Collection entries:
"""
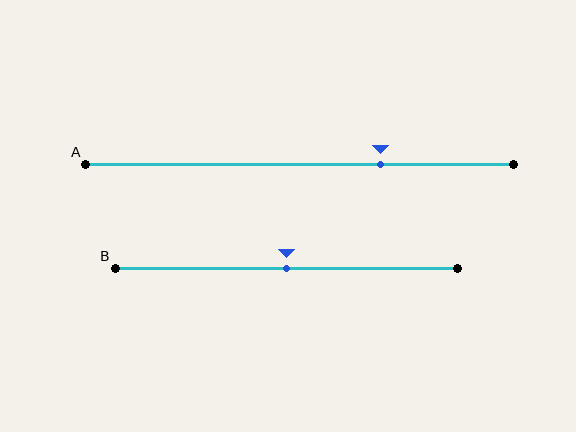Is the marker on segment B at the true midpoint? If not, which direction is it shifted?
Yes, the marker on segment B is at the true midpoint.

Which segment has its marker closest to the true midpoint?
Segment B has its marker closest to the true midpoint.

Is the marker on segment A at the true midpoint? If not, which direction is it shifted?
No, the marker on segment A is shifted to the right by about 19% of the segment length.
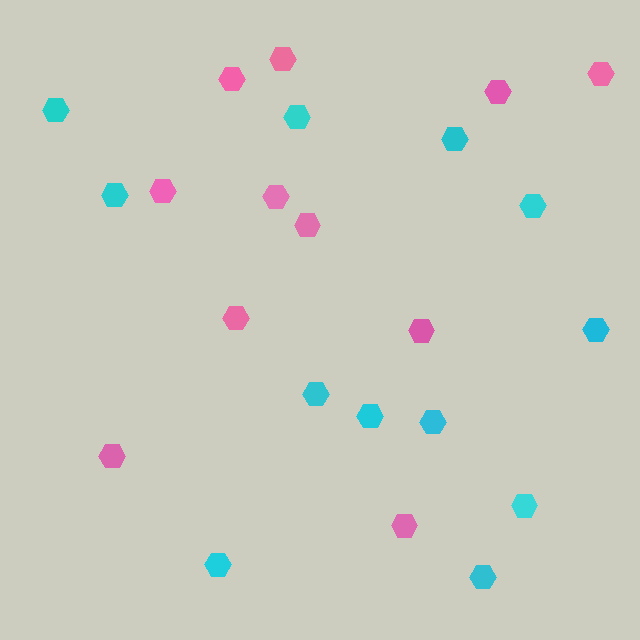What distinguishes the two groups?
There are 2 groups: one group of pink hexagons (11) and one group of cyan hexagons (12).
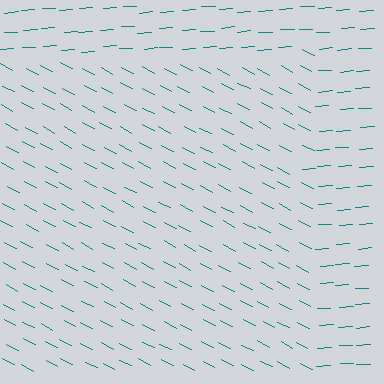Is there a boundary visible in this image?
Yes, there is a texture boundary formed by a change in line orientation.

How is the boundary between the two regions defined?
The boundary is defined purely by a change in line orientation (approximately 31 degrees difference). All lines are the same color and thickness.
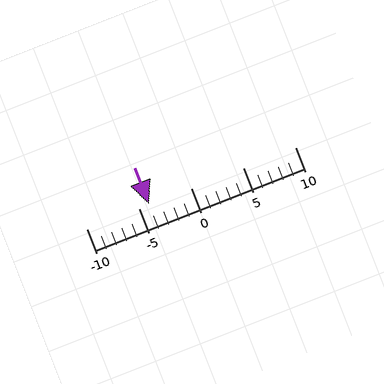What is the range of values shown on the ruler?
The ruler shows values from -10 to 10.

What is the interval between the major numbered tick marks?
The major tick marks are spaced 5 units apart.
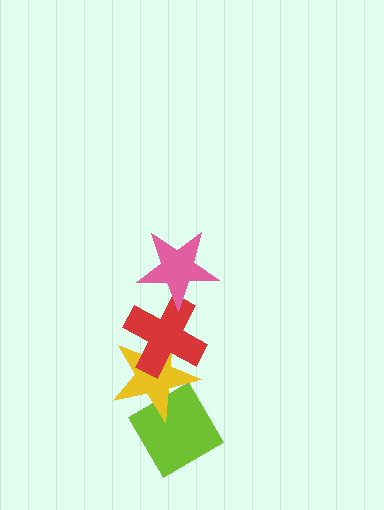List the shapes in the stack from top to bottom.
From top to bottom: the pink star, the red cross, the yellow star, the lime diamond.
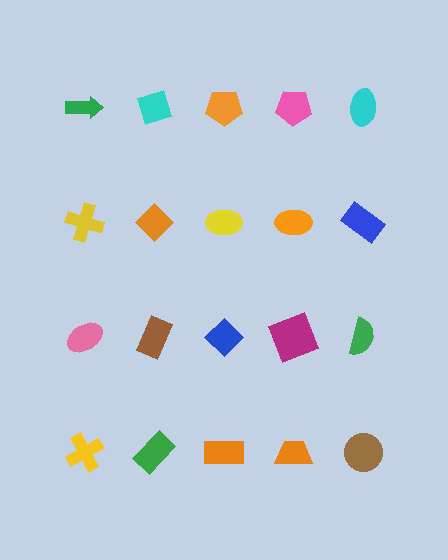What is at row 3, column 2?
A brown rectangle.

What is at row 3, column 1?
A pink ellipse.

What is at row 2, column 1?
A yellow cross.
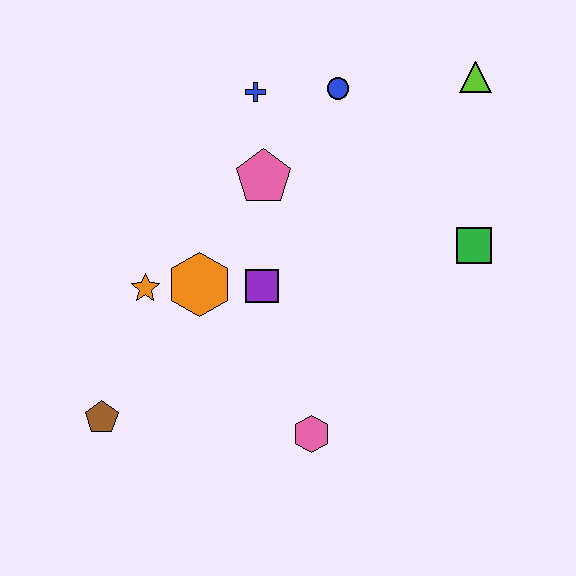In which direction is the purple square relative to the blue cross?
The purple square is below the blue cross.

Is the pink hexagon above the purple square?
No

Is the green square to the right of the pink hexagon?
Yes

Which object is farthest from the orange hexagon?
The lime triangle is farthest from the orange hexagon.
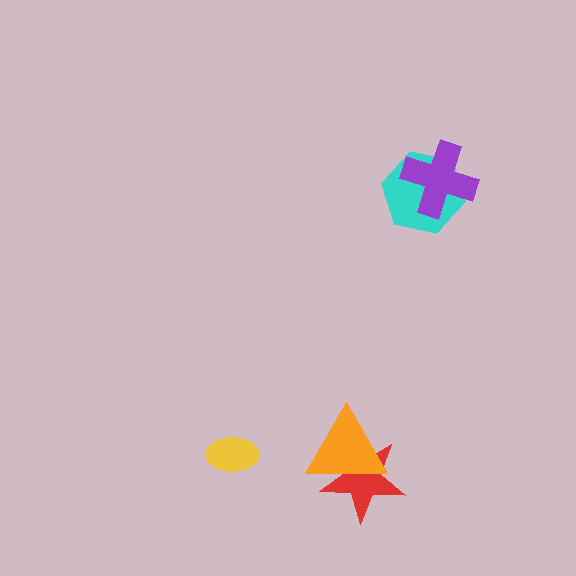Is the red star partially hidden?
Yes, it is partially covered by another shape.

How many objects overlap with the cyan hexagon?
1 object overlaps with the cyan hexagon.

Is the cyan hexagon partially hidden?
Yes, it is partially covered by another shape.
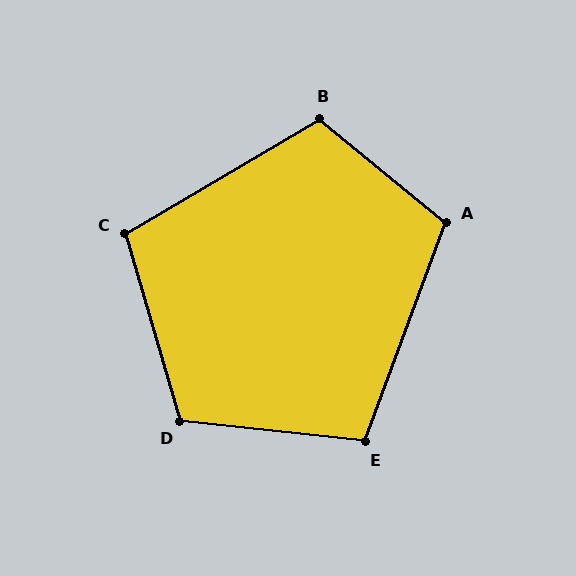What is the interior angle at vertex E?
"""
• What the task requires
Extract the full listing exactly, with the pictures left out.

• Final answer
Is the marker on segment B at the true midpoint? If not, which direction is it shifted?
Yes, the marker on segment B is at the true midpoint.

Which segment has its marker closest to the true midpoint?
Segment B has its marker closest to the true midpoint.

Is the marker on segment A at the true midpoint? If not, which direction is it shifted?
No, the marker on segment A is shifted to the right by about 19% of the segment length.
What distinguishes the two groups?
There are 2 groups: one group of pink hexagons (11) and one group of cyan hexagons (12).
Is there a boundary visible in this image?
Yes, there is a texture boundary formed by a change in line orientation.

How is the boundary between the two regions defined?
The boundary is defined purely by a change in line orientation (approximately 31 degrees difference). All lines are the same color and thickness.
What is the range of values shown on the ruler?
The ruler shows values from -10 to 10.

What is the interval between the major numbered tick marks?
The major tick marks are spaced 5 units apart.
List the shapes in the stack from top to bottom.
From top to bottom: the pink star, the red cross, the yellow star, the lime diamond.
What is at row 3, column 2?
A brown rectangle.

What is at row 3, column 1?
A pink ellipse.

What is at row 2, column 1?
A yellow cross.
In which direction is the purple square relative to the blue cross?
The purple square is below the blue cross.

Is the pink hexagon above the purple square?
No

Is the green square to the right of the pink hexagon?
Yes

Which object is farthest from the orange hexagon?
The lime triangle is farthest from the orange hexagon.
Is the red star partially hidden?
Yes, it is partially covered by another shape.

How many objects overlap with the cyan hexagon?
1 object overlaps with the cyan hexagon.

Is the cyan hexagon partially hidden?
Yes, it is partially covered by another shape.
What is the interior angle at vertex E?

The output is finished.